_Records from a geometry dataset_:
:::

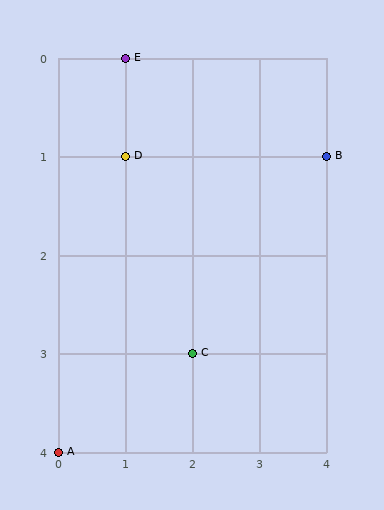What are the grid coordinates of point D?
Point D is at grid coordinates (1, 1).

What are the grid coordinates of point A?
Point A is at grid coordinates (0, 4).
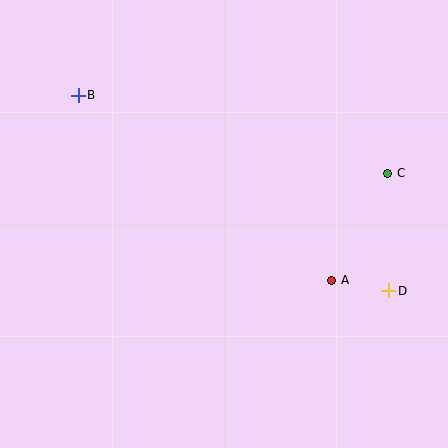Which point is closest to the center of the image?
Point A at (332, 280) is closest to the center.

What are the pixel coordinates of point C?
Point C is at (388, 173).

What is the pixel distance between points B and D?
The distance between B and D is 367 pixels.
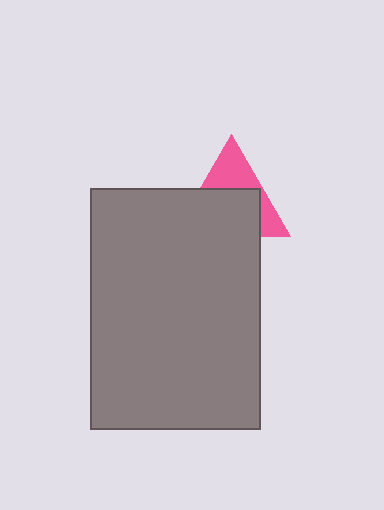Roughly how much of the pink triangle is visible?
A small part of it is visible (roughly 39%).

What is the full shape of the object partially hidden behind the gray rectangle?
The partially hidden object is a pink triangle.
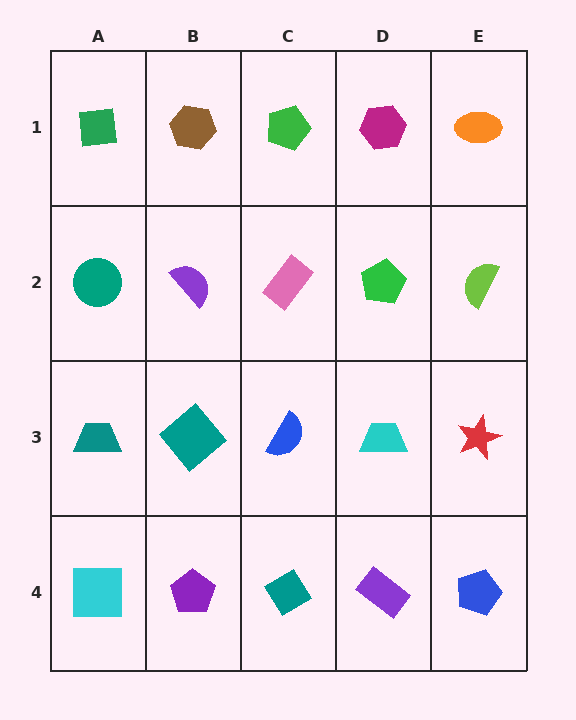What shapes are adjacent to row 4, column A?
A teal trapezoid (row 3, column A), a purple pentagon (row 4, column B).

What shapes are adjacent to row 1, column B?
A purple semicircle (row 2, column B), a green square (row 1, column A), a green pentagon (row 1, column C).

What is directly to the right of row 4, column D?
A blue pentagon.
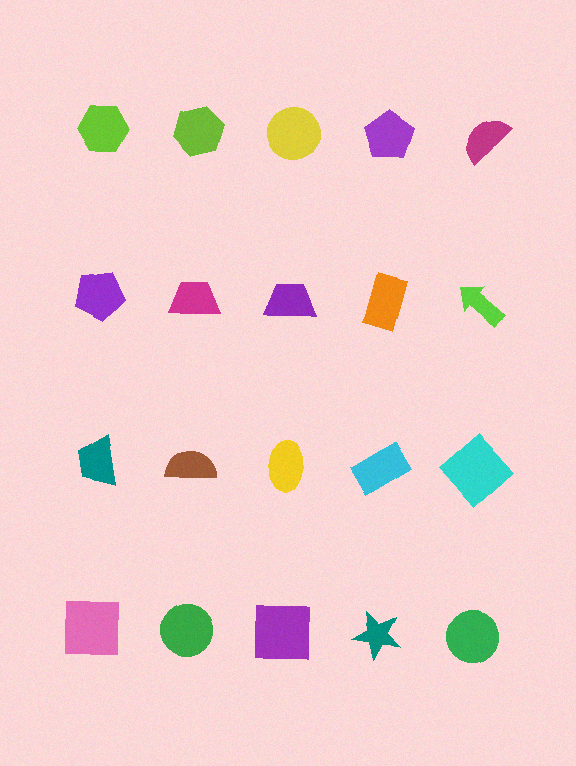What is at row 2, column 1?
A purple pentagon.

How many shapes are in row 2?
5 shapes.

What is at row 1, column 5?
A magenta semicircle.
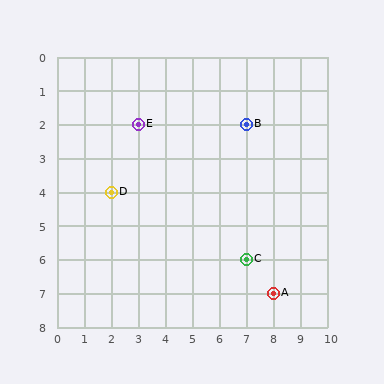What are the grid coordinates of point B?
Point B is at grid coordinates (7, 2).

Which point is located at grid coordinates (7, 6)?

:::

_TASK BRIEF_: Your copy should hold every record word for word and none of the pictures.

_RESULT FOR THIS TASK_:
What are the grid coordinates of point D?
Point D is at grid coordinates (1, 1).

What are the grid coordinates of point A?
Point A is at grid coordinates (0, 4).
Which point is closest to the center of the image?
Point A at (332, 280) is closest to the center.

What are the pixel coordinates of point C?
Point C is at (388, 173).

What is the pixel distance between points B and D?
The distance between B and D is 367 pixels.
Roughly how much of the pink triangle is visible?
A small part of it is visible (roughly 39%).

What is the full shape of the object partially hidden behind the gray rectangle?
The partially hidden object is a pink triangle.
What shapes are adjacent to row 4, column A?
A teal trapezoid (row 3, column A), a purple pentagon (row 4, column B).

What shapes are adjacent to row 1, column B?
A purple semicircle (row 2, column B), a green square (row 1, column A), a green pentagon (row 1, column C).

What is directly to the right of row 4, column D?
A blue pentagon.
What is at row 2, column 1?
A purple pentagon.

How many shapes are in row 2?
5 shapes.

What is at row 1, column 5?
A magenta semicircle.
What are the grid coordinates of point B?
Point B is at grid coordinates (7, 2).

Which point is located at grid coordinates (7, 6)?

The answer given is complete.